§ **Exercise brief**
Repeat exactly the stretch of lines that starts with the one containing "What type of shape is labeled E?" and ends with the last line of the material. Leave out pictures.

** Begin Provided records **

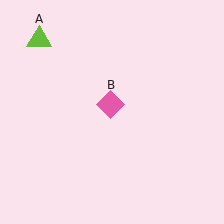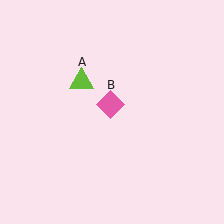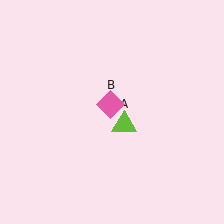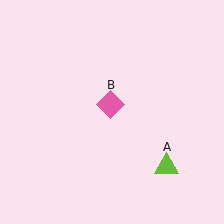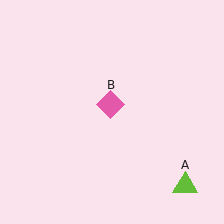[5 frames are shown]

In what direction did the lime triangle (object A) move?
The lime triangle (object A) moved down and to the right.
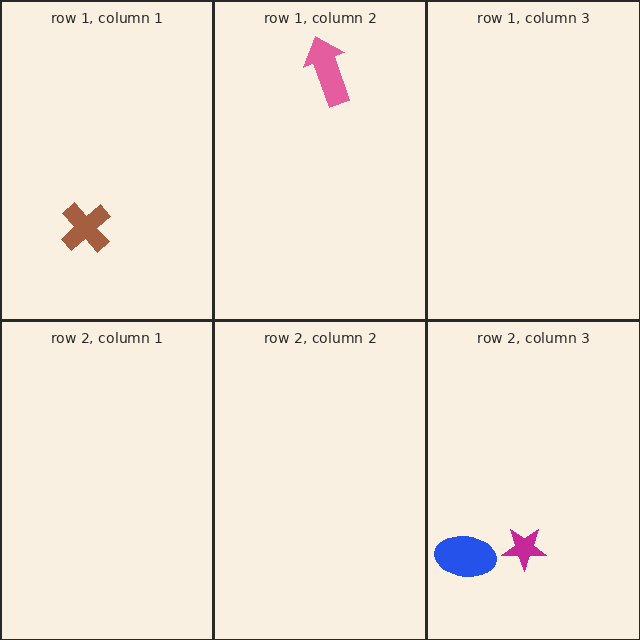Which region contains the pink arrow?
The row 1, column 2 region.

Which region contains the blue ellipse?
The row 2, column 3 region.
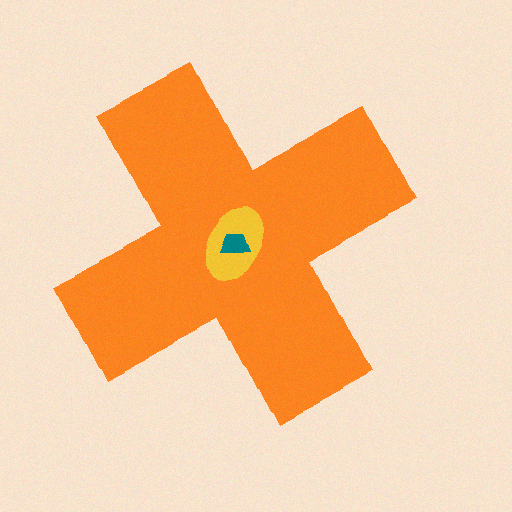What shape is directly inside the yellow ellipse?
The teal trapezoid.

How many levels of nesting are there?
3.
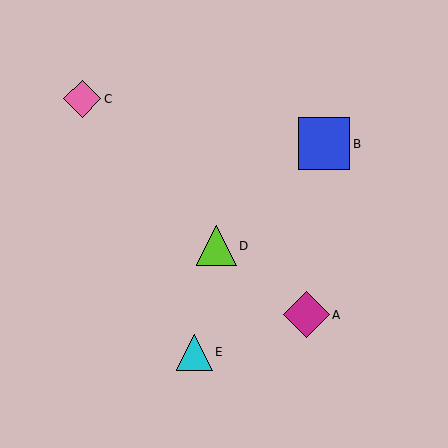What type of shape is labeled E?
Shape E is a cyan triangle.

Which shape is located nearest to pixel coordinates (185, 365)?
The cyan triangle (labeled E) at (194, 353) is nearest to that location.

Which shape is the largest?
The blue square (labeled B) is the largest.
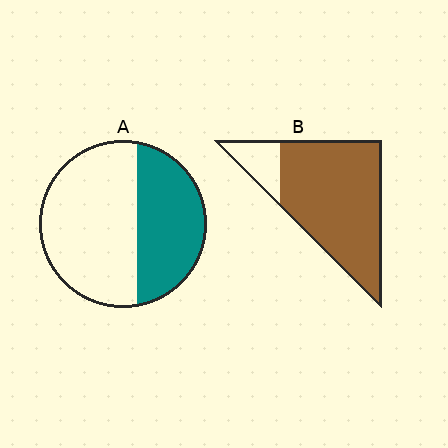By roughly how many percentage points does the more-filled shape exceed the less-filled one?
By roughly 45 percentage points (B over A).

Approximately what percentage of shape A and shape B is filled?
A is approximately 40% and B is approximately 85%.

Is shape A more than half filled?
No.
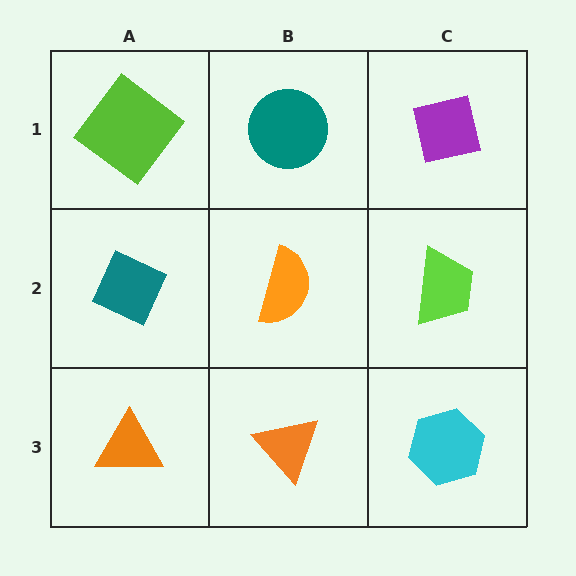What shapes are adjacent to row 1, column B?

** End Provided records **

§ **Worked answer**
What type of shape is labeled E?
Shape E is a cyan triangle.

Which shape is located nearest to pixel coordinates (185, 365)?
The cyan triangle (labeled E) at (194, 353) is nearest to that location.

Which shape is the largest?
The blue square (labeled B) is the largest.
By roughly how many percentage points does the more-filled shape exceed the less-filled one?
By roughly 45 percentage points (B over A).

Approximately what percentage of shape A and shape B is filled?
A is approximately 40% and B is approximately 85%.

Is shape A more than half filled?
No.
What shapes are adjacent to row 1, column B?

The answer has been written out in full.